• [What needs to be done] Print exactly, and only, the lines from the one containing "What is the" through the last line of the records below, both included; leave out the pictures.

[Records drawn from a dataset]
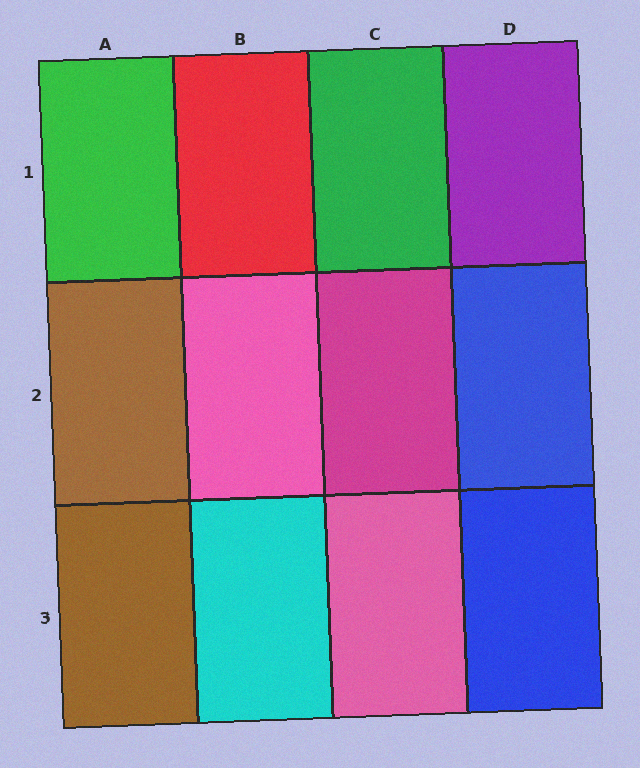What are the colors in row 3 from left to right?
Brown, cyan, pink, blue.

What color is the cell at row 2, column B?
Pink.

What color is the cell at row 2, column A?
Brown.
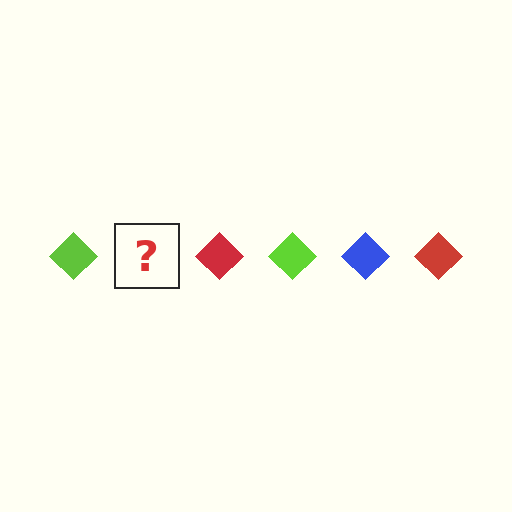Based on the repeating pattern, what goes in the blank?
The blank should be a blue diamond.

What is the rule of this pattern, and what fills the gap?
The rule is that the pattern cycles through lime, blue, red diamonds. The gap should be filled with a blue diamond.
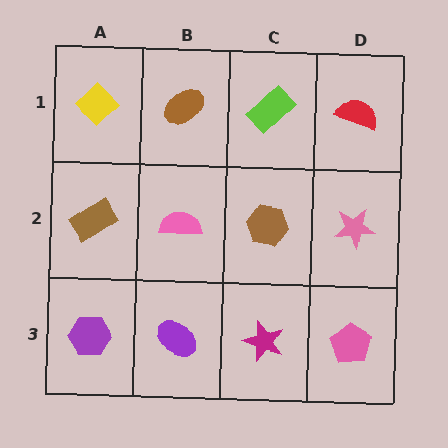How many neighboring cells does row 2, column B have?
4.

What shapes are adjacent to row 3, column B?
A pink semicircle (row 2, column B), a purple hexagon (row 3, column A), a magenta star (row 3, column C).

• [Written response]
What is the rule of this pattern, and what fills the gap?
The rule is that the pattern cycles through lime, blue, red diamonds. The gap should be filled with a blue diamond.
How many neighboring cells does row 2, column B have?
4.

What shapes are adjacent to row 3, column B?
A pink semicircle (row 2, column B), a purple hexagon (row 3, column A), a magenta star (row 3, column C).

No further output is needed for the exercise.